- [What the task asks]: Every line from the one holding "Which line segment is the shortest?" through the one holding "[5 frames are shown]" should be returned exactly, both included; the pictures should not.

== Input data

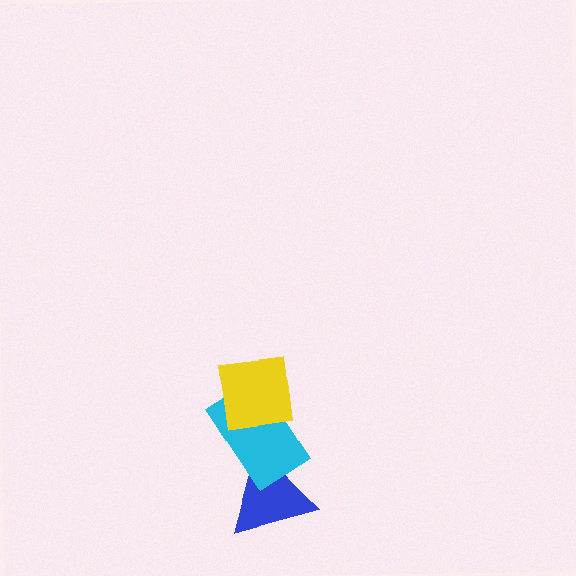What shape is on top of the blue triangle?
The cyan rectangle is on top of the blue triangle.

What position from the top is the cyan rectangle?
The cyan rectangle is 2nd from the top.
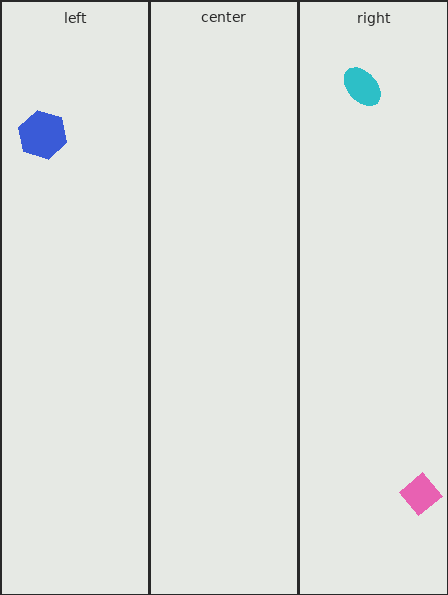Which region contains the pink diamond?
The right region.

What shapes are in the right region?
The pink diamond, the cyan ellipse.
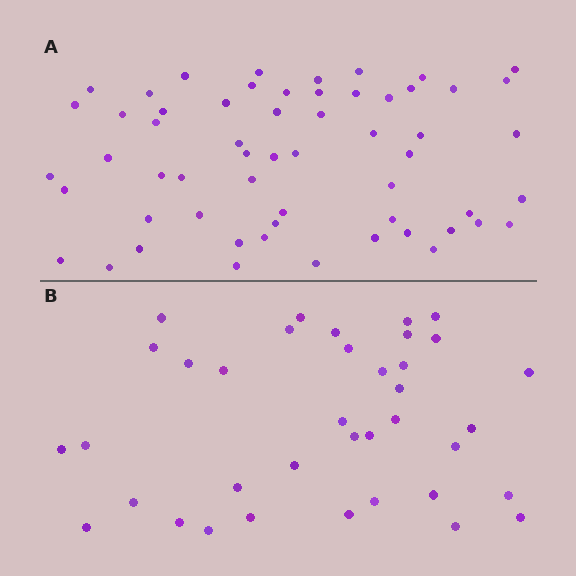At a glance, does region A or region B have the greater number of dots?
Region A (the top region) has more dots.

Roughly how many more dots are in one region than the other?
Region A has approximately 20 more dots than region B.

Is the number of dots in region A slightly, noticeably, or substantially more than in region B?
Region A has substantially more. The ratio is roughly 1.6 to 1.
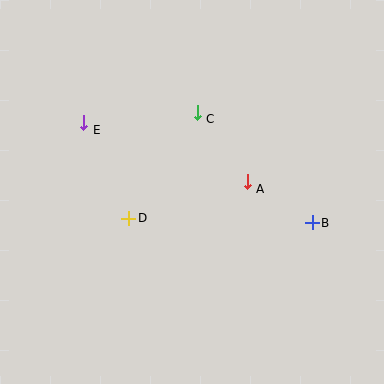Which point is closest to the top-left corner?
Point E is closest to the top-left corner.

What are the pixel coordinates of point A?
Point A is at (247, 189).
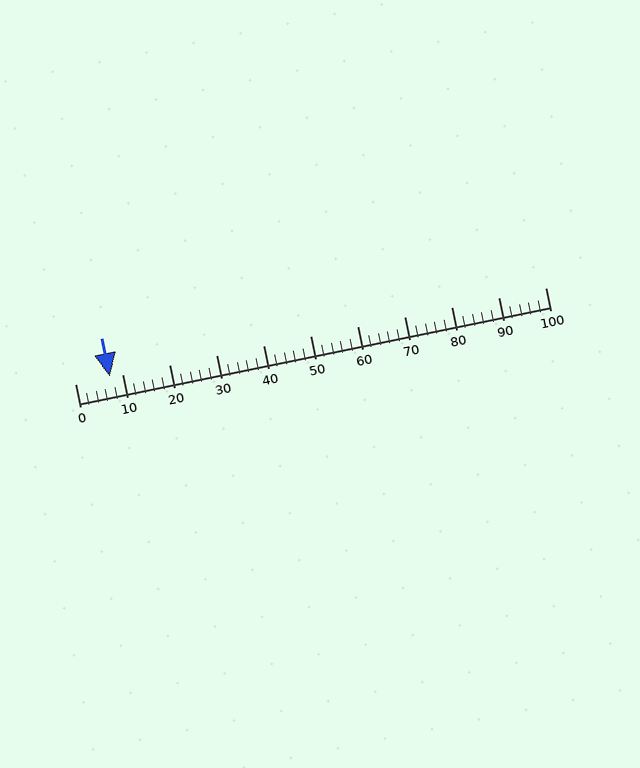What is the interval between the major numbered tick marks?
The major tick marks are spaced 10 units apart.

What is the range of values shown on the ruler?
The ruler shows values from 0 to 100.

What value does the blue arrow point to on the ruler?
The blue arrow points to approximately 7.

====
== Input data

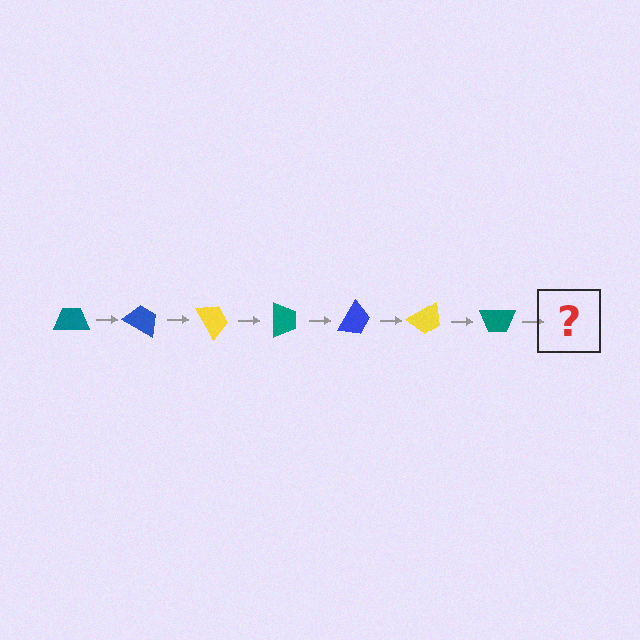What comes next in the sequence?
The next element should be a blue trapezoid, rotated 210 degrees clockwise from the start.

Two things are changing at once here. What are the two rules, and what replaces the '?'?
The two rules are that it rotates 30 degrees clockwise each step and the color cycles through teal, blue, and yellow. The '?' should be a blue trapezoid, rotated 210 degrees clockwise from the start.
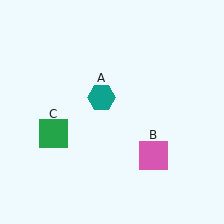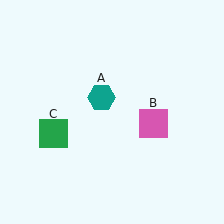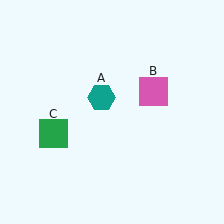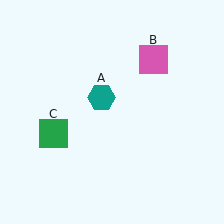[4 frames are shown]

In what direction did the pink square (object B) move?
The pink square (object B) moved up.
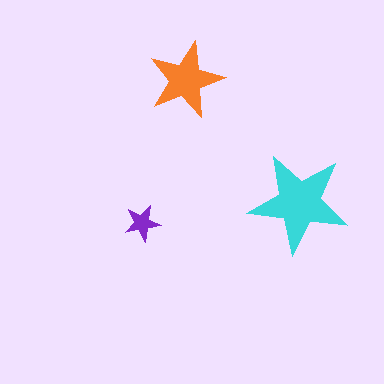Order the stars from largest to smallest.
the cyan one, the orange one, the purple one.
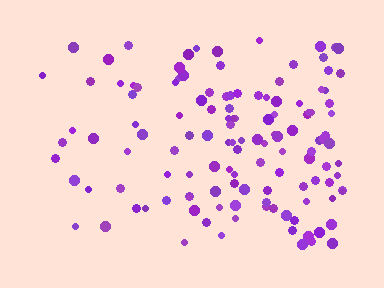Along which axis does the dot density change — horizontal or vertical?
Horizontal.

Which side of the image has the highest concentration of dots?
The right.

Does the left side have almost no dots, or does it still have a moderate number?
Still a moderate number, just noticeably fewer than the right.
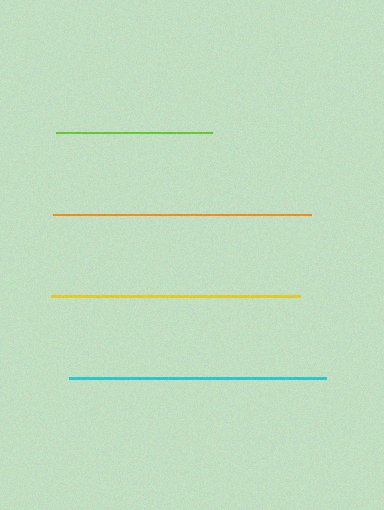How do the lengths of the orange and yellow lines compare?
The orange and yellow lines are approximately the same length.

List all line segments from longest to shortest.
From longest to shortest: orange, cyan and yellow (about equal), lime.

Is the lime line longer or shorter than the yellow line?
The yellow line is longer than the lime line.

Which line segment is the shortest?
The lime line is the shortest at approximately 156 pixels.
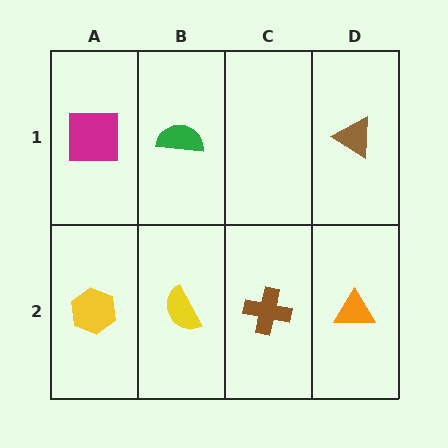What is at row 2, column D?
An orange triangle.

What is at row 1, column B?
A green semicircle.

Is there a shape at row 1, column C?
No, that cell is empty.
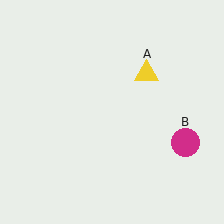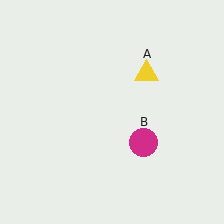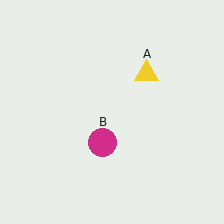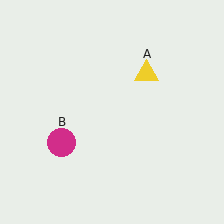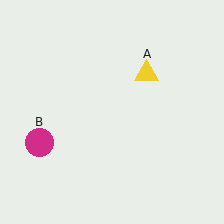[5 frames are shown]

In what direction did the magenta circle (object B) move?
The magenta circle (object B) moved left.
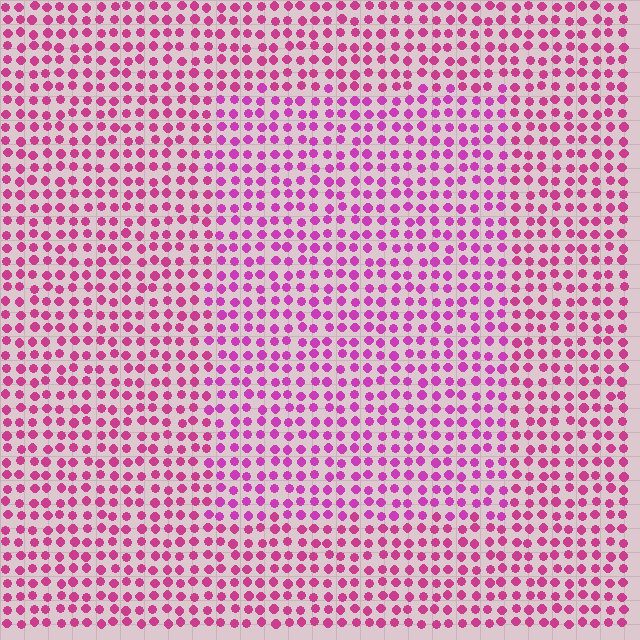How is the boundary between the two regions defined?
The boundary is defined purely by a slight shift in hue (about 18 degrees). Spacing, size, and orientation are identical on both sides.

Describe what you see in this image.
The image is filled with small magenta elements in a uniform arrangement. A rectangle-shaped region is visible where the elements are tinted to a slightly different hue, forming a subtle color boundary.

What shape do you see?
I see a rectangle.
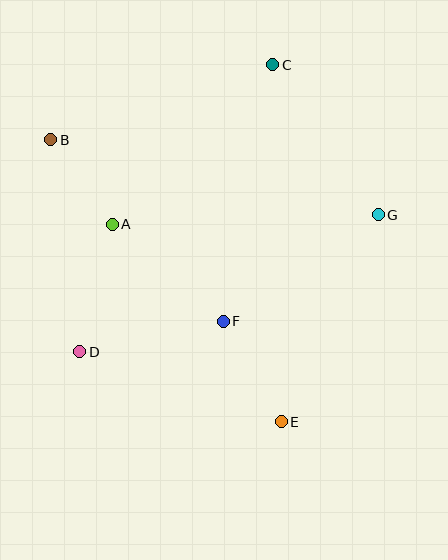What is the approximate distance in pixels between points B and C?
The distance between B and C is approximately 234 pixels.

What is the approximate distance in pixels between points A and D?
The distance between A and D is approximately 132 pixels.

====

- [The result]:
Which line segment is the shortest?
The lime line is the shortest at approximately 156 pixels.
What is at row 2, column D?
An orange triangle.

What is at row 1, column B?
A green semicircle.

Is there a shape at row 1, column C?
No, that cell is empty.
[5 frames are shown]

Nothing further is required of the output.